Entries:
::::::

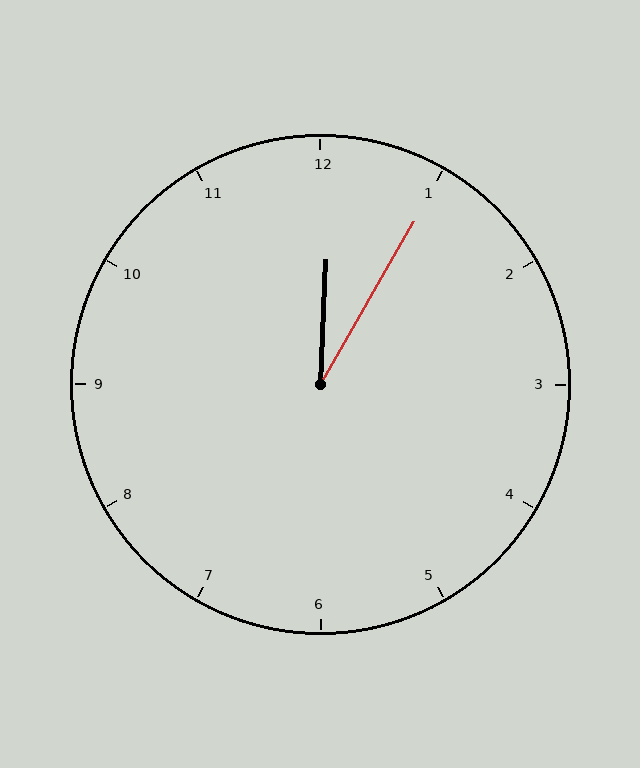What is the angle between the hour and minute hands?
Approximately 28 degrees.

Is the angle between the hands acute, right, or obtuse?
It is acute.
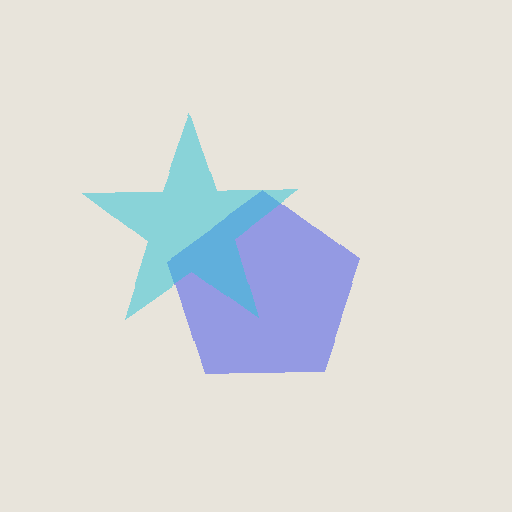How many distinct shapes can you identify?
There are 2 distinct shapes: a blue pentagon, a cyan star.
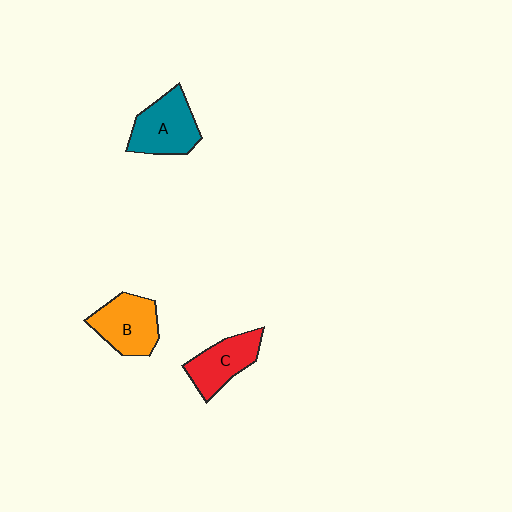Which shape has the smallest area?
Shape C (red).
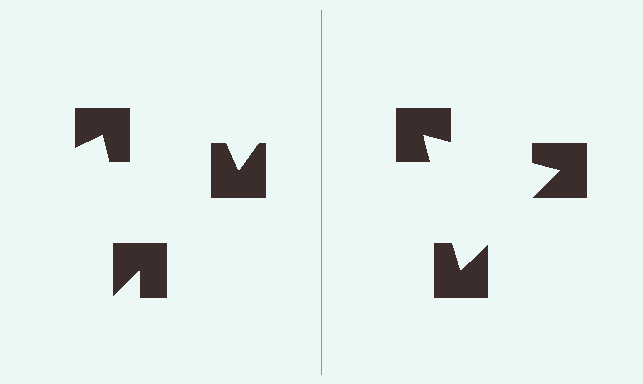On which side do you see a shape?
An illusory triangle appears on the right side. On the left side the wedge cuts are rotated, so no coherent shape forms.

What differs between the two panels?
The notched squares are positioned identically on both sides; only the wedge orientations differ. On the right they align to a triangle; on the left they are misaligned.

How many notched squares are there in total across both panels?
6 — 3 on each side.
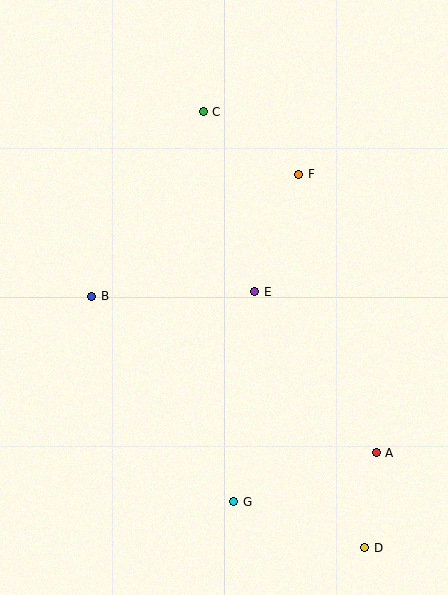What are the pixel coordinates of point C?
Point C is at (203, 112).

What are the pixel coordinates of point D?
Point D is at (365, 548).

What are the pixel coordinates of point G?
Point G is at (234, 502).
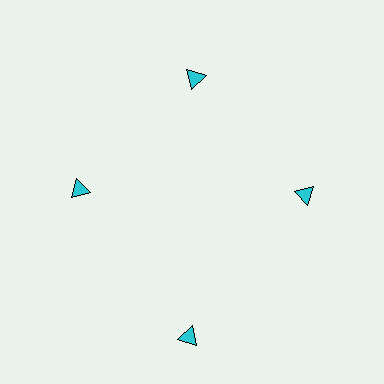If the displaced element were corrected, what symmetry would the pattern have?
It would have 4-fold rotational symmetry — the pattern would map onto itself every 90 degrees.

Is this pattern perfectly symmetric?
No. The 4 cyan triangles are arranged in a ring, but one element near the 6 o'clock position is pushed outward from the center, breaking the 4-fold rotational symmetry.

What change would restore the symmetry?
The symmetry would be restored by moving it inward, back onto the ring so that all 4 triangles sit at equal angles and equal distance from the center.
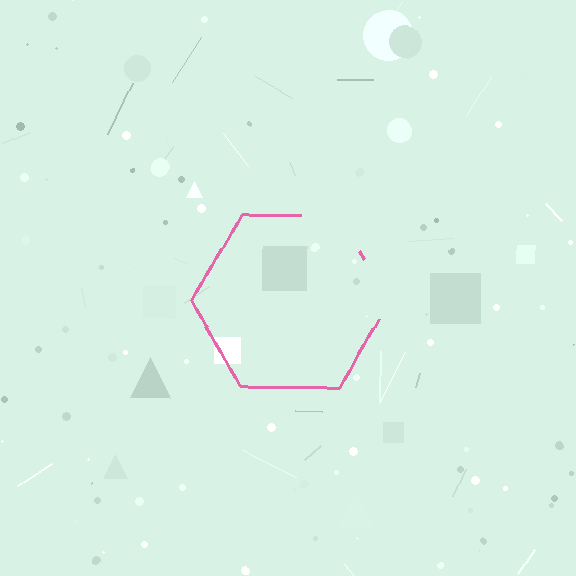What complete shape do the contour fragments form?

::::::

Exercise prompt:
Pictures in the records above are left out; print everything else exactly as written.

Solution for this problem:
What is the angle between the hour and minute hands?
Approximately 28 degrees.

Is the angle between the hands acute, right, or obtuse?
It is acute.
How many distinct shapes can you identify?
There are 2 distinct shapes: a blue pentagon, a cyan star.
Which shape has the smallest area?
Shape C (red).
On which side do you see a shape?
An illusory triangle appears on the right side. On the left side the wedge cuts are rotated, so no coherent shape forms.

What differs between the two panels?
The notched squares are positioned identically on both sides; only the wedge orientations differ. On the right they align to a triangle; on the left they are misaligned.

How many notched squares are there in total across both panels?
6 — 3 on each side.
What are the pixel coordinates of point C?
Point C is at (203, 112).

What are the pixel coordinates of point D?
Point D is at (365, 548).

What are the pixel coordinates of point G?
Point G is at (234, 502).
If the displaced element were corrected, what symmetry would the pattern have?
It would have 4-fold rotational symmetry — the pattern would map onto itself every 90 degrees.

Is this pattern perfectly symmetric?
No. The 4 cyan triangles are arranged in a ring, but one element near the 6 o'clock position is pushed outward from the center, breaking the 4-fold rotational symmetry.

What change would restore the symmetry?
The symmetry would be restored by moving it inward, back onto the ring so that all 4 triangles sit at equal angles and equal distance from the center.
What complete shape do the contour fragments form?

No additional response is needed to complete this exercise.